The records —
|---|
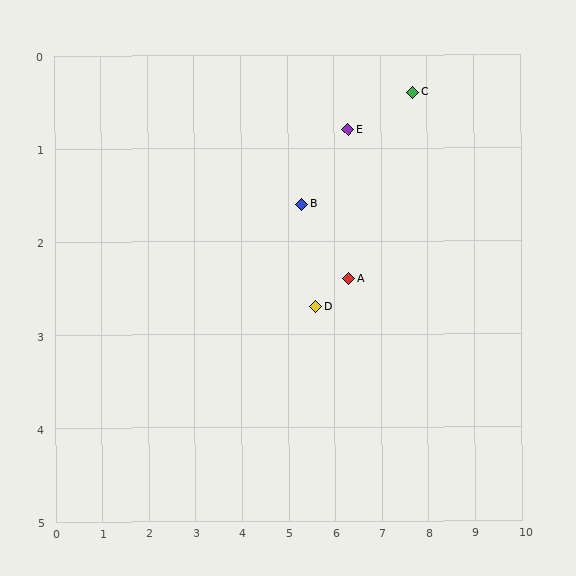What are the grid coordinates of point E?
Point E is at approximately (6.3, 0.8).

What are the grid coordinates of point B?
Point B is at approximately (5.3, 1.6).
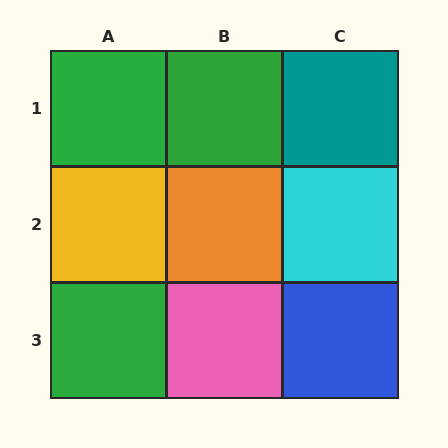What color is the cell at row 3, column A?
Green.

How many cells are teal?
1 cell is teal.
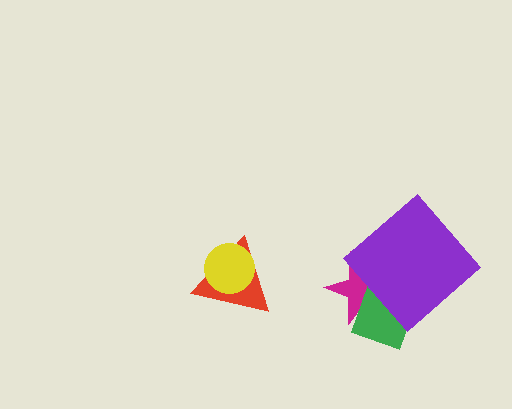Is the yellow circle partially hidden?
No, no other shape covers it.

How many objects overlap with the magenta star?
2 objects overlap with the magenta star.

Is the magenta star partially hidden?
Yes, it is partially covered by another shape.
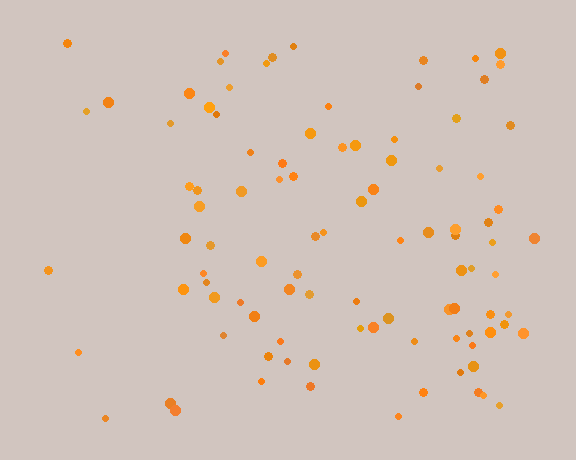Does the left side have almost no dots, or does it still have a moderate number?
Still a moderate number, just noticeably fewer than the right.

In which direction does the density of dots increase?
From left to right, with the right side densest.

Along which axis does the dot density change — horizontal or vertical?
Horizontal.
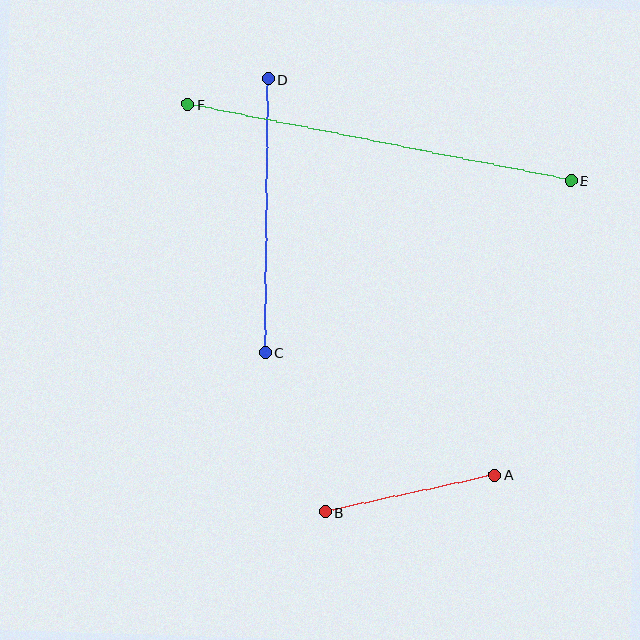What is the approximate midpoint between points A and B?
The midpoint is at approximately (410, 493) pixels.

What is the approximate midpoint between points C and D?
The midpoint is at approximately (266, 216) pixels.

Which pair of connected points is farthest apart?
Points E and F are farthest apart.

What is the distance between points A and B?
The distance is approximately 174 pixels.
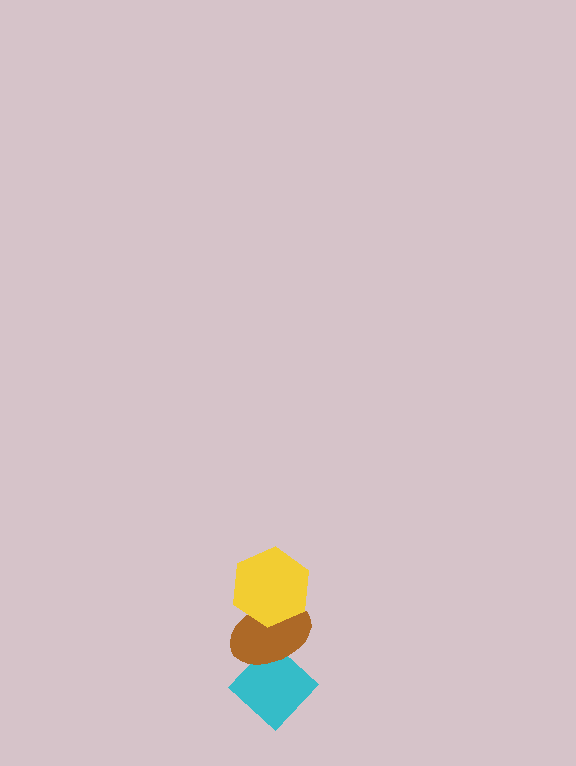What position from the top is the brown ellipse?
The brown ellipse is 2nd from the top.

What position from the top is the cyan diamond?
The cyan diamond is 3rd from the top.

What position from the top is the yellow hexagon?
The yellow hexagon is 1st from the top.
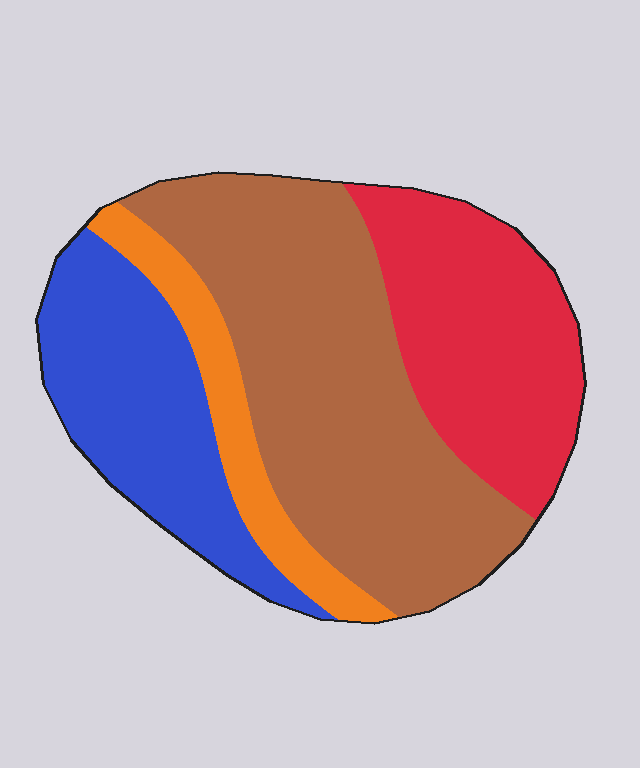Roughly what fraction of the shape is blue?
Blue covers around 20% of the shape.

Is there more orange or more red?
Red.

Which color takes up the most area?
Brown, at roughly 45%.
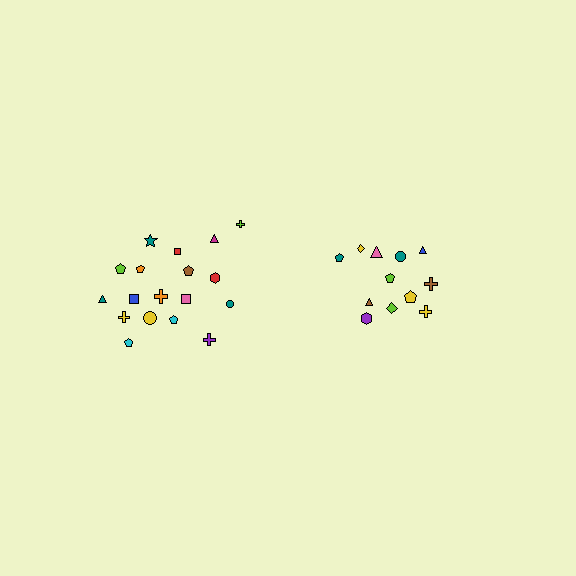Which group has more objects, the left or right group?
The left group.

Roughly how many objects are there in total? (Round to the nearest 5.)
Roughly 30 objects in total.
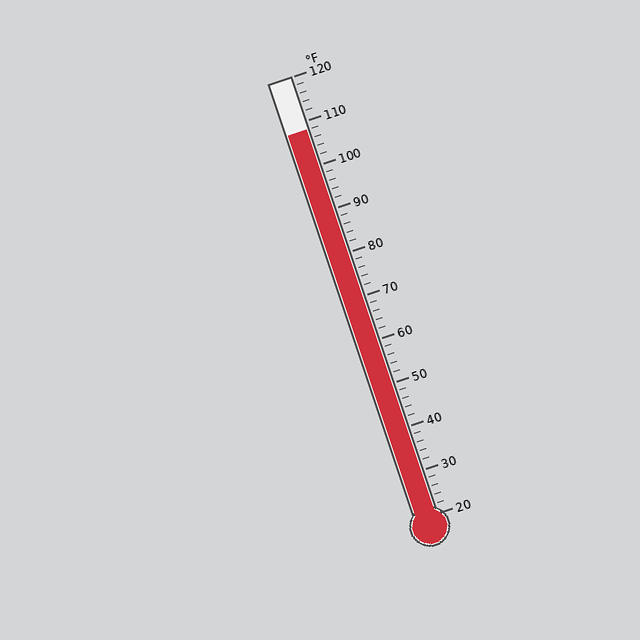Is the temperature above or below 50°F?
The temperature is above 50°F.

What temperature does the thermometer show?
The thermometer shows approximately 108°F.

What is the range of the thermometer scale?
The thermometer scale ranges from 20°F to 120°F.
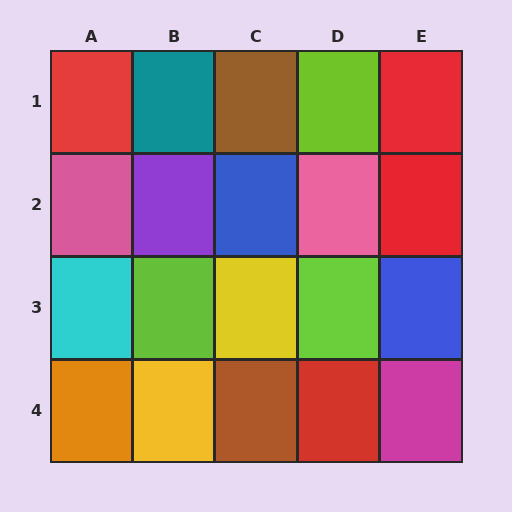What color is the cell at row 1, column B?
Teal.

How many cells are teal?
1 cell is teal.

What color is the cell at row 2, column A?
Pink.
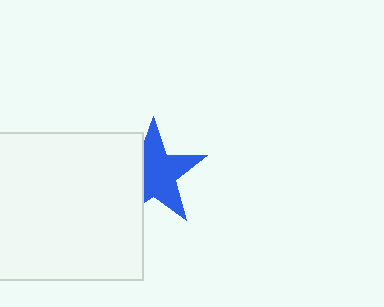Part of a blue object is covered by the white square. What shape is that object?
It is a star.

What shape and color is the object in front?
The object in front is a white square.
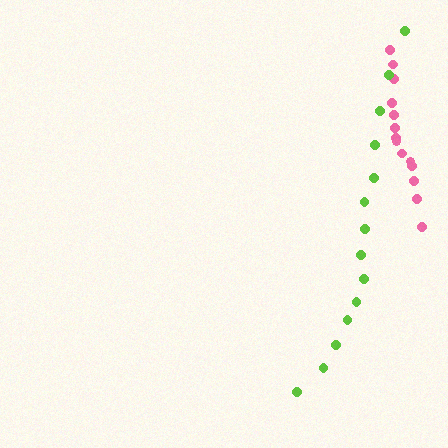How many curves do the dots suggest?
There are 2 distinct paths.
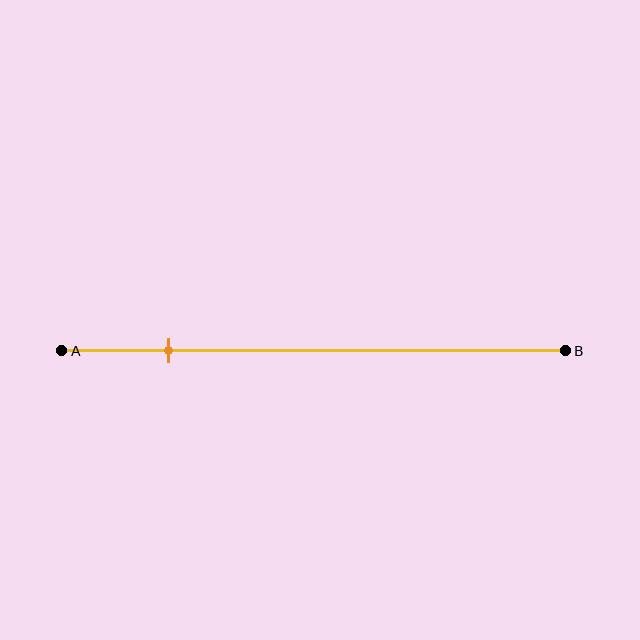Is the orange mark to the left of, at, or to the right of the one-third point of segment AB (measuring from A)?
The orange mark is to the left of the one-third point of segment AB.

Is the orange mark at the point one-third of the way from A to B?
No, the mark is at about 20% from A, not at the 33% one-third point.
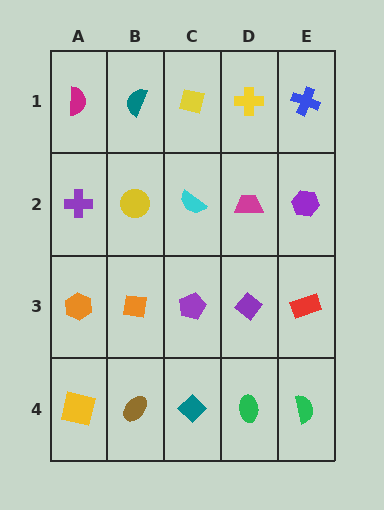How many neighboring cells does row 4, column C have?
3.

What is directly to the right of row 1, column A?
A teal semicircle.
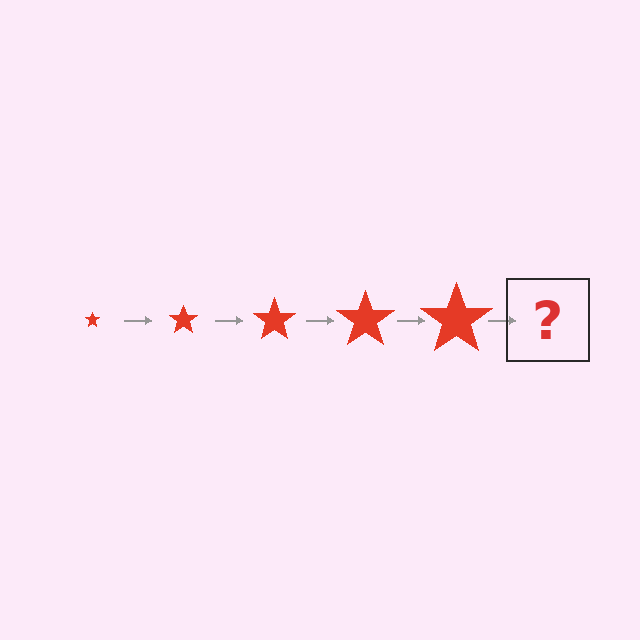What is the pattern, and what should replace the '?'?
The pattern is that the star gets progressively larger each step. The '?' should be a red star, larger than the previous one.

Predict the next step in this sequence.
The next step is a red star, larger than the previous one.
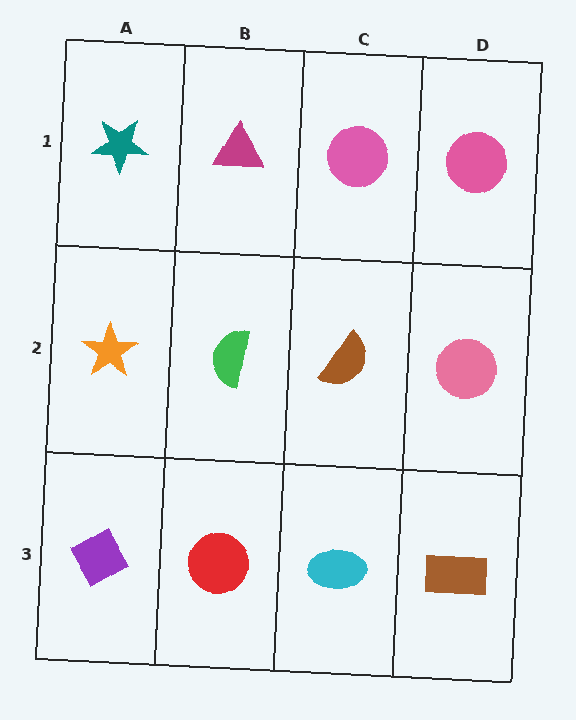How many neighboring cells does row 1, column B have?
3.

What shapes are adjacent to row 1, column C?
A brown semicircle (row 2, column C), a magenta triangle (row 1, column B), a pink circle (row 1, column D).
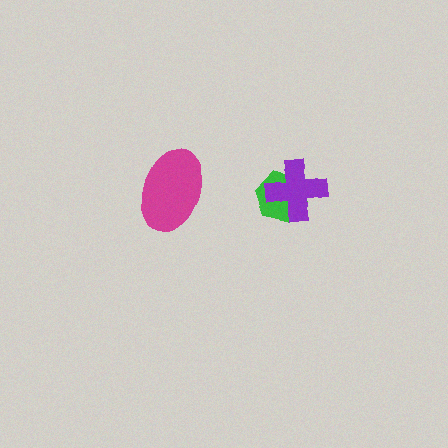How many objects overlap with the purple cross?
1 object overlaps with the purple cross.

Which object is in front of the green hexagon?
The purple cross is in front of the green hexagon.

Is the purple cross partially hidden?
No, no other shape covers it.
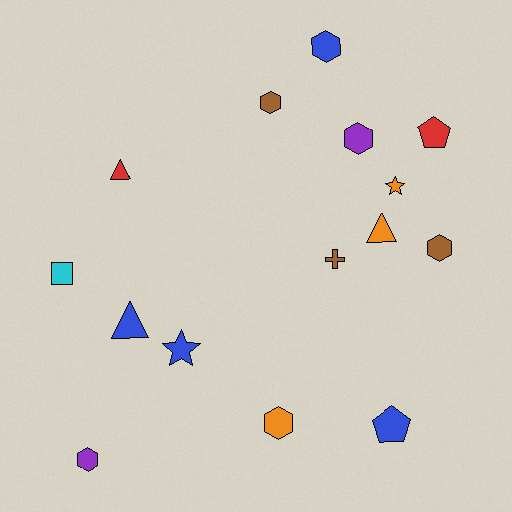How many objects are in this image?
There are 15 objects.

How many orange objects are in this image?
There are 3 orange objects.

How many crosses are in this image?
There is 1 cross.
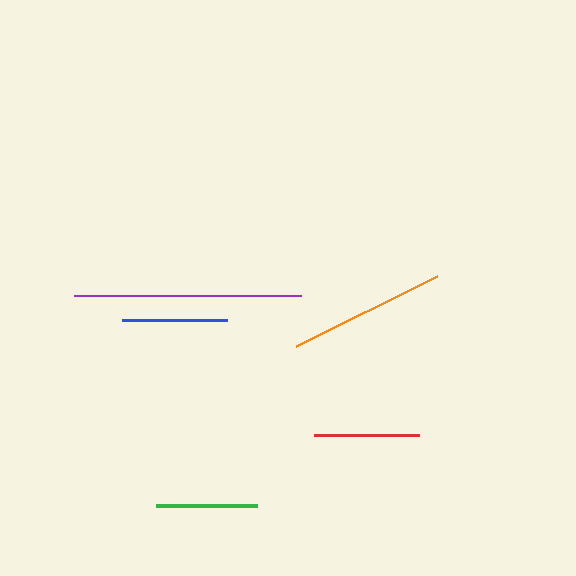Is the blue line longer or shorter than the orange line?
The orange line is longer than the blue line.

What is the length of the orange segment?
The orange segment is approximately 157 pixels long.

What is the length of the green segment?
The green segment is approximately 102 pixels long.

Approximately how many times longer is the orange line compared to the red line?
The orange line is approximately 1.5 times the length of the red line.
|---|
What this task involves —
Reproduce the entries above exactly, though not their pictures.

Exercise response —
What are the grid coordinates of point E?
Point E is at approximately (6.3, 0.8).

What are the grid coordinates of point B?
Point B is at approximately (5.3, 1.6).
What color is the cell at row 3, column A?
Green.

How many cells are teal?
1 cell is teal.
Is the yellow circle partially hidden?
No, no other shape covers it.

How many objects overlap with the magenta star?
2 objects overlap with the magenta star.

Is the magenta star partially hidden?
Yes, it is partially covered by another shape.
Does the left side have almost no dots, or does it still have a moderate number?
Still a moderate number, just noticeably fewer than the right.

In which direction does the density of dots increase?
From left to right, with the right side densest.

Along which axis does the dot density change — horizontal or vertical?
Horizontal.
What is the approximate midpoint between points A and B?
The midpoint is at approximately (410, 493) pixels.

What is the approximate midpoint between points C and D?
The midpoint is at approximately (266, 216) pixels.

Which pair of connected points is farthest apart?
Points E and F are farthest apart.

What is the distance between points A and B?
The distance is approximately 174 pixels.
What position from the top is the brown ellipse?
The brown ellipse is 2nd from the top.

What position from the top is the cyan diamond?
The cyan diamond is 3rd from the top.

What position from the top is the yellow hexagon?
The yellow hexagon is 1st from the top.
Roughly what fraction of the shape is blue?
Blue covers around 20% of the shape.

Is there more orange or more red?
Red.

Which color takes up the most area?
Brown, at roughly 45%.
Which group has more objects, the left or right group?
The left group.

Roughly how many objects are there in total? (Round to the nearest 5.)
Roughly 30 objects in total.
Is the temperature above or below 50°F?
The temperature is above 50°F.

What temperature does the thermometer show?
The thermometer shows approximately 108°F.

What is the range of the thermometer scale?
The thermometer scale ranges from 20°F to 120°F.
What color is the cell at row 1, column B?
Teal.

How many cells are teal?
1 cell is teal.

What color is the cell at row 2, column A?
Pink.
Part of a blue object is covered by the white square. What shape is that object?
It is a star.

What shape and color is the object in front?
The object in front is a white square.
How many curves do the dots suggest?
There are 2 distinct paths.
Is the orange mark to the left of, at, or to the right of the one-third point of segment AB (measuring from A)?
The orange mark is to the left of the one-third point of segment AB.

Is the orange mark at the point one-third of the way from A to B?
No, the mark is at about 20% from A, not at the 33% one-third point.
How many neighboring cells does row 4, column C have?
3.

What is directly to the right of row 1, column A?
A teal semicircle.
What is the pattern, and what should replace the '?'?
The pattern is that the star gets progressively larger each step. The '?' should be a red star, larger than the previous one.

Predict the next step in this sequence.
The next step is a red star, larger than the previous one.
How many neighboring cells does row 1, column B have?
3.

What shapes are adjacent to row 1, column C?
A brown semicircle (row 2, column C), a magenta triangle (row 1, column B), a pink circle (row 1, column D).
How many objects overlap with the purple cross?
1 object overlaps with the purple cross.

Which object is in front of the green hexagon?
The purple cross is in front of the green hexagon.

Is the purple cross partially hidden?
No, no other shape covers it.
How many objects are in this image?
There are 15 objects.

How many orange objects are in this image?
There are 3 orange objects.

How many crosses are in this image?
There is 1 cross.
Is the blue line longer or shorter than the orange line?
The orange line is longer than the blue line.

What is the length of the orange segment?
The orange segment is approximately 157 pixels long.

What is the length of the green segment?
The green segment is approximately 102 pixels long.

Approximately how many times longer is the orange line compared to the red line?
The orange line is approximately 1.5 times the length of the red line.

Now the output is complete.